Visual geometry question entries
━━━━━━━━━━━━━━━━━━━━

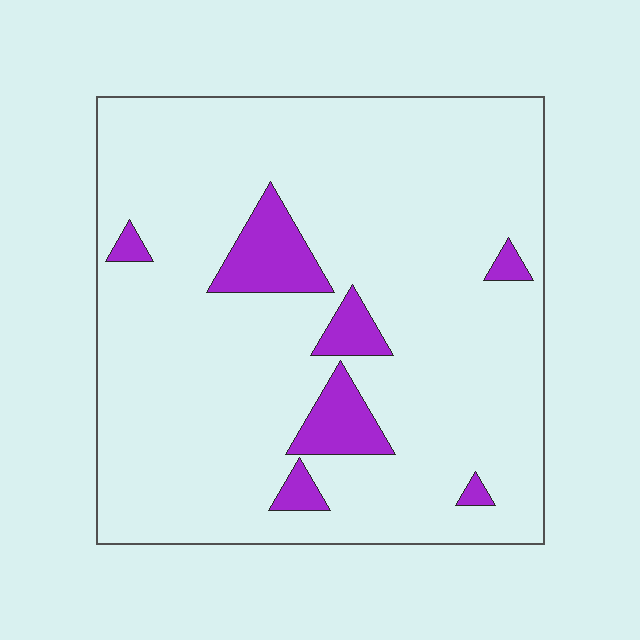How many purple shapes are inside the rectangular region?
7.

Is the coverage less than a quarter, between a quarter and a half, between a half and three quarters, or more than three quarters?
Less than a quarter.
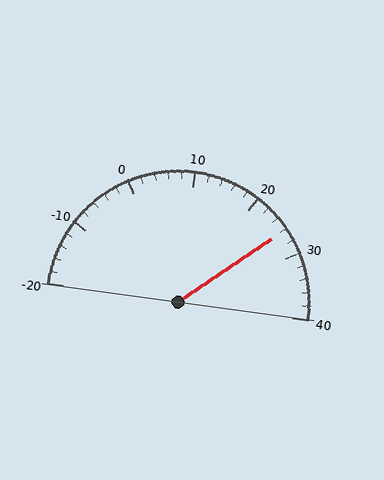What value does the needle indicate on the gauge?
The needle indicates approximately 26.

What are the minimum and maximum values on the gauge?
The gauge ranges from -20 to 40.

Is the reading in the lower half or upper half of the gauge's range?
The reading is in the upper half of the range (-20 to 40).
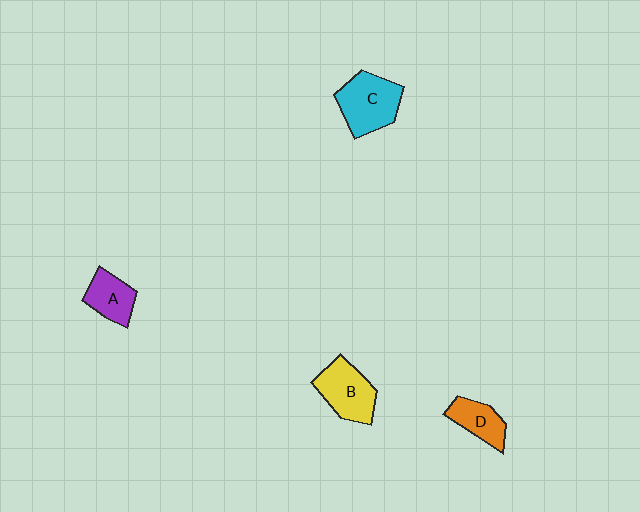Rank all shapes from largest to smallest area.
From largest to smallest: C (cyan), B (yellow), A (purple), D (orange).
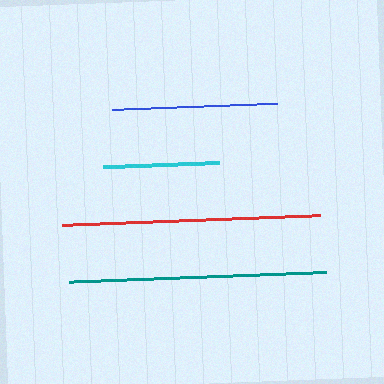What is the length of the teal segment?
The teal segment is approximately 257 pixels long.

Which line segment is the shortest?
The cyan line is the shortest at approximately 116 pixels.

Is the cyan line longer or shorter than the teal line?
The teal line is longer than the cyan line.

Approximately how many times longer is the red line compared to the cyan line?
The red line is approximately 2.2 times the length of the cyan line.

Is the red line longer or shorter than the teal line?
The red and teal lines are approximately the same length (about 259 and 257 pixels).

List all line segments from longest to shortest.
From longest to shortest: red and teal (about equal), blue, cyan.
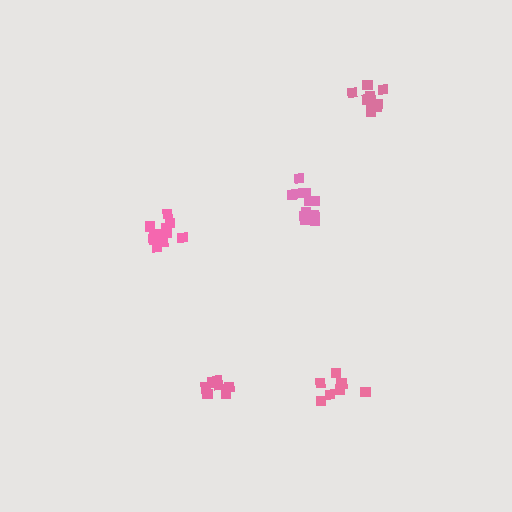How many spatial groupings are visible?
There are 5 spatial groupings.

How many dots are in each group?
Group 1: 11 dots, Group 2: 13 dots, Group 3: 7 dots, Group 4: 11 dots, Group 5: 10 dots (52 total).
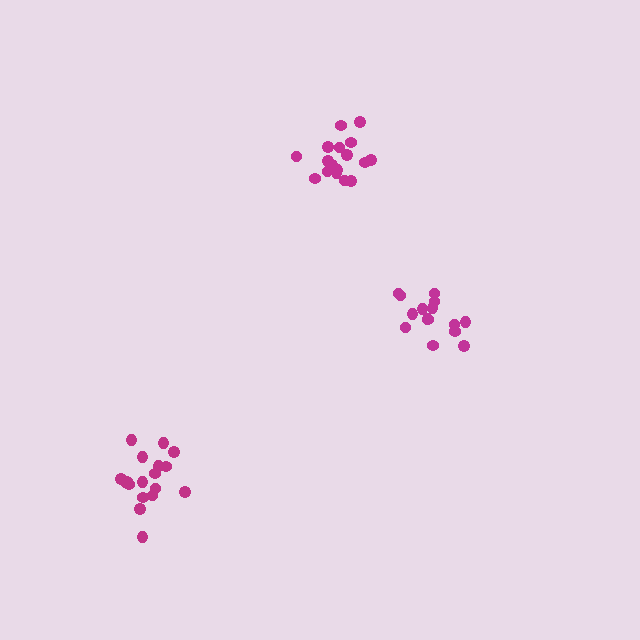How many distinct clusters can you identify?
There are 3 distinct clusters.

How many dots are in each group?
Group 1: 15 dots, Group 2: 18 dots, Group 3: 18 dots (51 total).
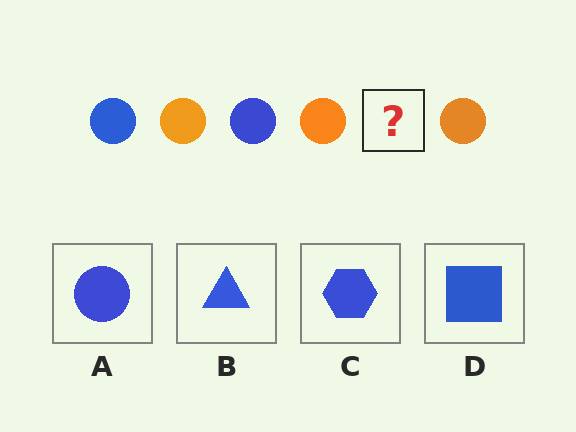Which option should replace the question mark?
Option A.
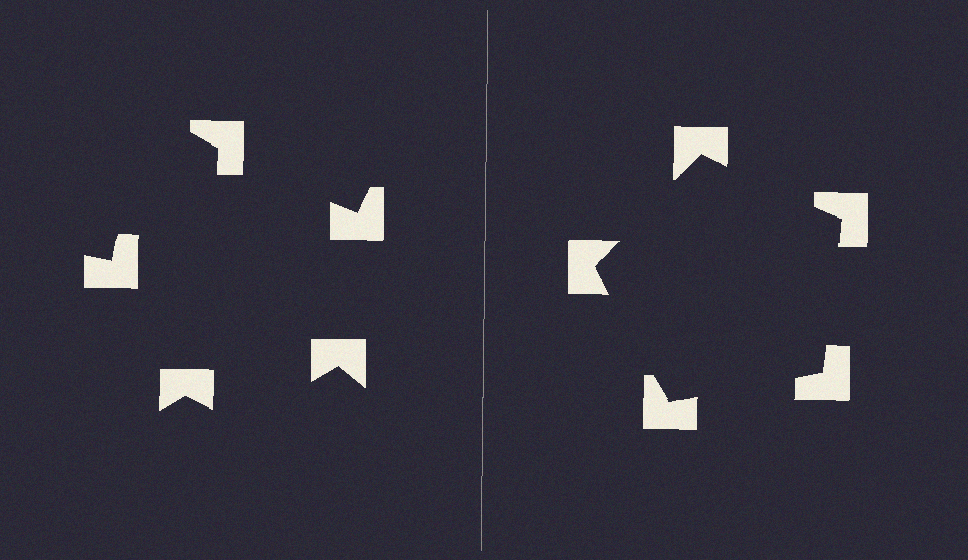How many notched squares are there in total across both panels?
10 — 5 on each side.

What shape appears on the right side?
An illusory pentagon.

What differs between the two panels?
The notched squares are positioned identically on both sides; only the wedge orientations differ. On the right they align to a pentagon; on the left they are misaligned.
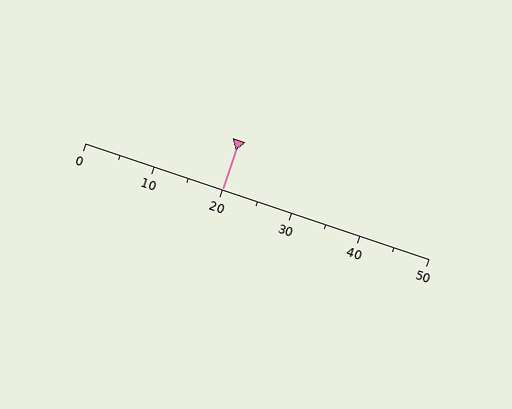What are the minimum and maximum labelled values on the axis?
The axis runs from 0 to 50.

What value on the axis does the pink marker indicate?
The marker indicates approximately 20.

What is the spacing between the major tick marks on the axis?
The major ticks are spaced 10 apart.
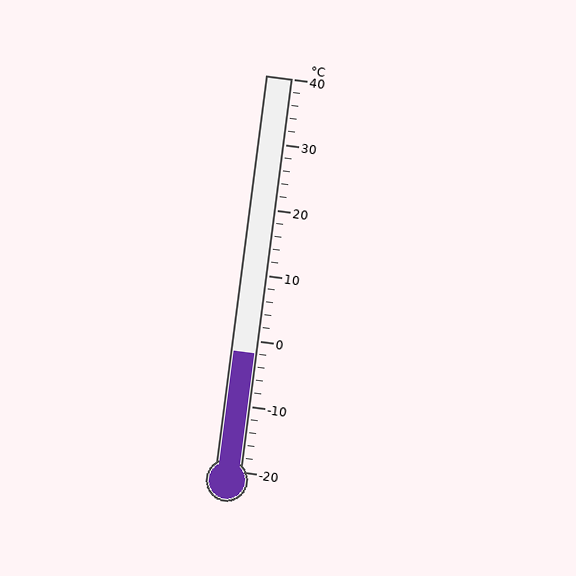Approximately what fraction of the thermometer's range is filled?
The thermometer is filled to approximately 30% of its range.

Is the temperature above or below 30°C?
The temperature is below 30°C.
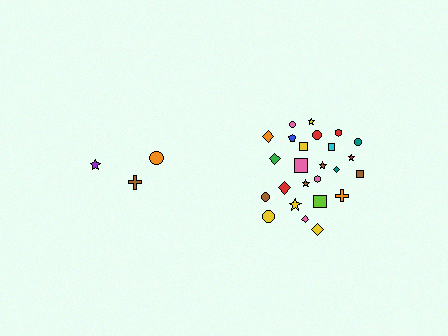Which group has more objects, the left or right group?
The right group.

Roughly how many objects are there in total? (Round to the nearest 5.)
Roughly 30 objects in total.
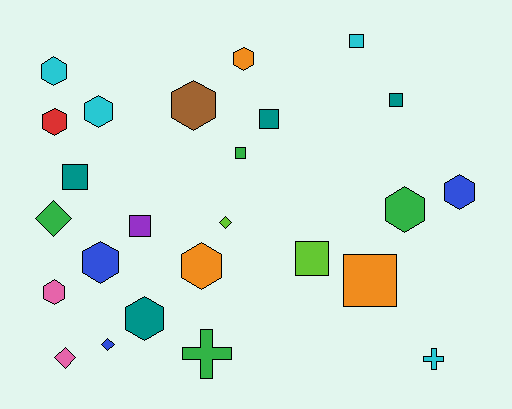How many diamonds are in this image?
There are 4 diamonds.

━━━━━━━━━━━━━━━━━━━━

- _GOAL_
Leaving aside the images, write out the entries above word for word.

- _OUTPUT OF THE EXERCISE_
How many purple shapes are inside the rectangular region?
7.

Is the coverage less than a quarter, between a quarter and a half, between a half and three quarters, or more than three quarters?
Less than a quarter.
What value does the needle indicate on the gauge?
The needle indicates approximately 26.

What are the minimum and maximum values on the gauge?
The gauge ranges from -20 to 40.

Is the reading in the lower half or upper half of the gauge's range?
The reading is in the upper half of the range (-20 to 40).
Rank all shapes from largest to smallest area.
From largest to smallest: C (cyan), B (yellow), A (purple), D (orange).
What is the length of the teal segment?
The teal segment is approximately 257 pixels long.

Which line segment is the shortest?
The cyan line is the shortest at approximately 116 pixels.

Is the cyan line longer or shorter than the teal line?
The teal line is longer than the cyan line.

Approximately how many times longer is the red line compared to the cyan line?
The red line is approximately 2.2 times the length of the cyan line.

Is the red line longer or shorter than the teal line?
The red and teal lines are approximately the same length (about 259 and 257 pixels).

List all line segments from longest to shortest.
From longest to shortest: red and teal (about equal), blue, cyan.
How many spatial groupings are visible?
There are 5 spatial groupings.

How many dots are in each group?
Group 1: 11 dots, Group 2: 13 dots, Group 3: 7 dots, Group 4: 11 dots, Group 5: 10 dots (52 total).
How many distinct clusters can you identify?
There are 3 distinct clusters.

How many dots are in each group?
Group 1: 15 dots, Group 2: 18 dots, Group 3: 18 dots (51 total).
Which option should replace the question mark?
Option A.
How many notched squares are there in total across both panels?
10 — 5 on each side.

What shape appears on the right side?
An illusory pentagon.

What differs between the two panels?
The notched squares are positioned identically on both sides; only the wedge orientations differ. On the right they align to a pentagon; on the left they are misaligned.
What are the minimum and maximum labelled values on the axis?
The axis runs from 0 to 50.

What value on the axis does the pink marker indicate?
The marker indicates approximately 20.

What is the spacing between the major tick marks on the axis?
The major ticks are spaced 10 apart.
Approximately what fraction of the thermometer's range is filled?
The thermometer is filled to approximately 30% of its range.

Is the temperature above or below 30°C?
The temperature is below 30°C.
Which group has more objects, the left or right group?
The right group.

Roughly how many objects are there in total? (Round to the nearest 5.)
Roughly 30 objects in total.
How many diamonds are in this image?
There are 4 diamonds.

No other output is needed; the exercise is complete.